Go through the data below and copy it exactly, skipping every picture.

■ ■ ■ ■

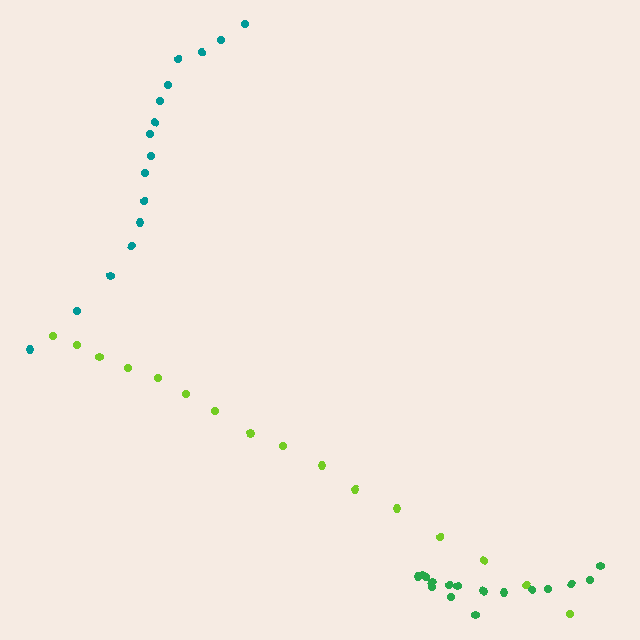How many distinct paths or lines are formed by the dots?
There are 3 distinct paths.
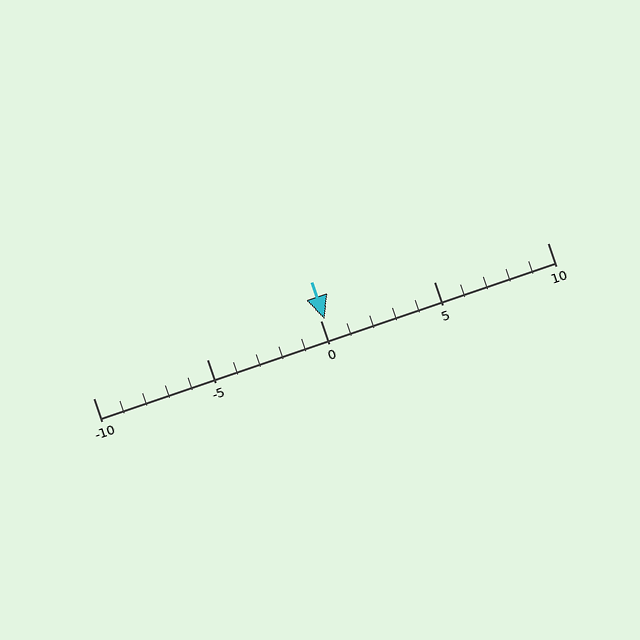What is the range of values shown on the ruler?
The ruler shows values from -10 to 10.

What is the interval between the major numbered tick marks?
The major tick marks are spaced 5 units apart.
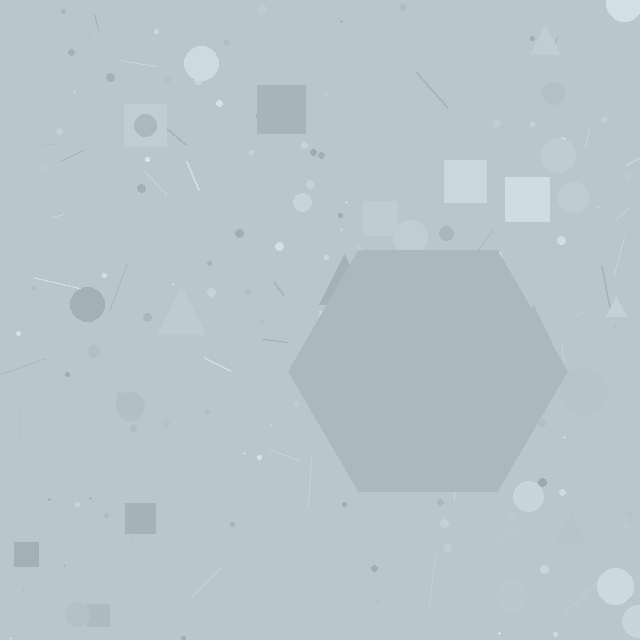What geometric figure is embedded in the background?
A hexagon is embedded in the background.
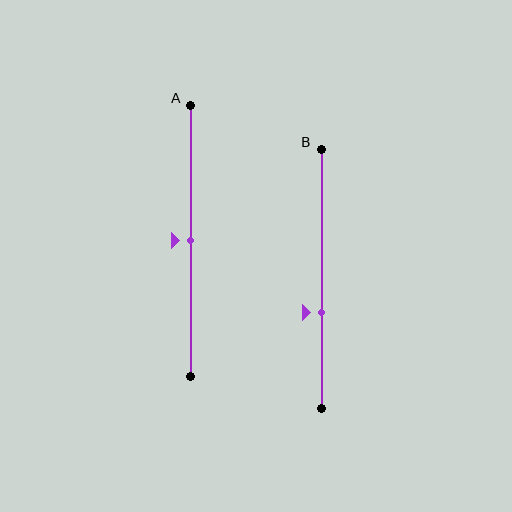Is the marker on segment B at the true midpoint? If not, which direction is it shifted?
No, the marker on segment B is shifted downward by about 13% of the segment length.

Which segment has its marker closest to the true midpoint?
Segment A has its marker closest to the true midpoint.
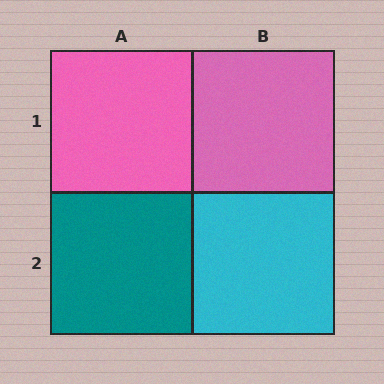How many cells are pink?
2 cells are pink.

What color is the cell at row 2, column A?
Teal.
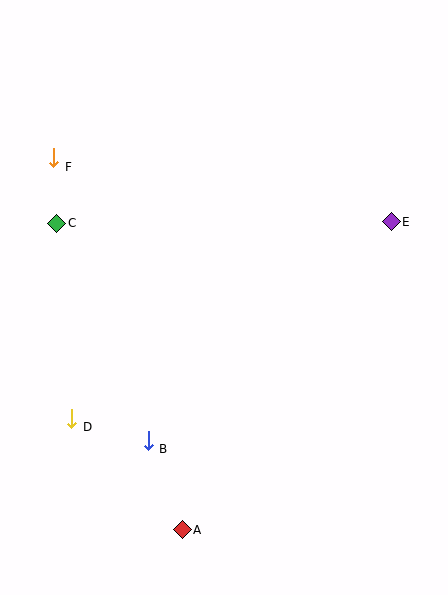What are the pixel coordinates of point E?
Point E is at (391, 222).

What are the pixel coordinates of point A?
Point A is at (182, 530).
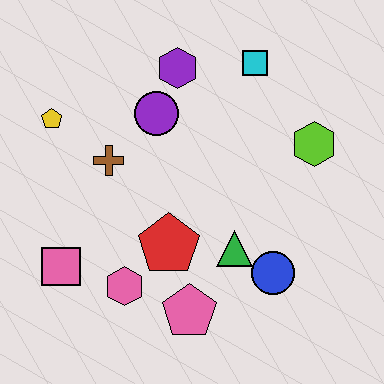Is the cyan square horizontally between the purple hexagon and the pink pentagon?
No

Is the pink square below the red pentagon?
Yes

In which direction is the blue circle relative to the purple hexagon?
The blue circle is below the purple hexagon.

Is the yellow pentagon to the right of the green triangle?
No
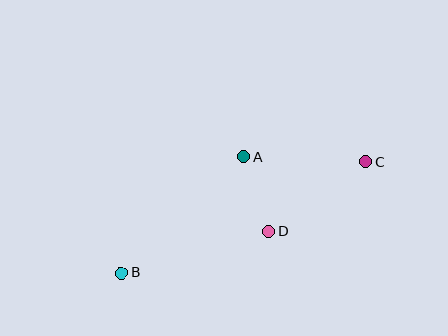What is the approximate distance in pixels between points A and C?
The distance between A and C is approximately 122 pixels.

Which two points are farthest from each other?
Points B and C are farthest from each other.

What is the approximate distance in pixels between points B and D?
The distance between B and D is approximately 154 pixels.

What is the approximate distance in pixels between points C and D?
The distance between C and D is approximately 118 pixels.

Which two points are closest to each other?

■ ■ ■ ■

| Result for this exercise |
How many distinct paths or lines are formed by the dots?
There are 3 distinct paths.
What is the range of values shown on the ruler?
The ruler shows values from -10 to 10.

What is the interval between the major numbered tick marks?
The major tick marks are spaced 5 units apart.
What geometric figure is embedded in the background?
A hexagon is embedded in the background.
Is the marker on segment B at the true midpoint? If not, which direction is it shifted?
No, the marker on segment B is shifted downward by about 13% of the segment length.

Which segment has its marker closest to the true midpoint?
Segment A has its marker closest to the true midpoint.
How many cells are pink?
2 cells are pink.

What color is the cell at row 2, column A?
Teal.
What are the pixel coordinates of point E?
Point E is at (391, 222).

What are the pixel coordinates of point A?
Point A is at (182, 530).
Is the cyan square horizontally between the purple hexagon and the pink pentagon?
No

Is the pink square below the red pentagon?
Yes

In which direction is the blue circle relative to the purple hexagon?
The blue circle is below the purple hexagon.

Is the yellow pentagon to the right of the green triangle?
No
What is the approximate distance in pixels between points A and C?
The distance between A and C is approximately 122 pixels.

Which two points are farthest from each other?
Points B and C are farthest from each other.

What is the approximate distance in pixels between points B and D?
The distance between B and D is approximately 154 pixels.

What is the approximate distance in pixels between points C and D?
The distance between C and D is approximately 118 pixels.

Which two points are closest to each other?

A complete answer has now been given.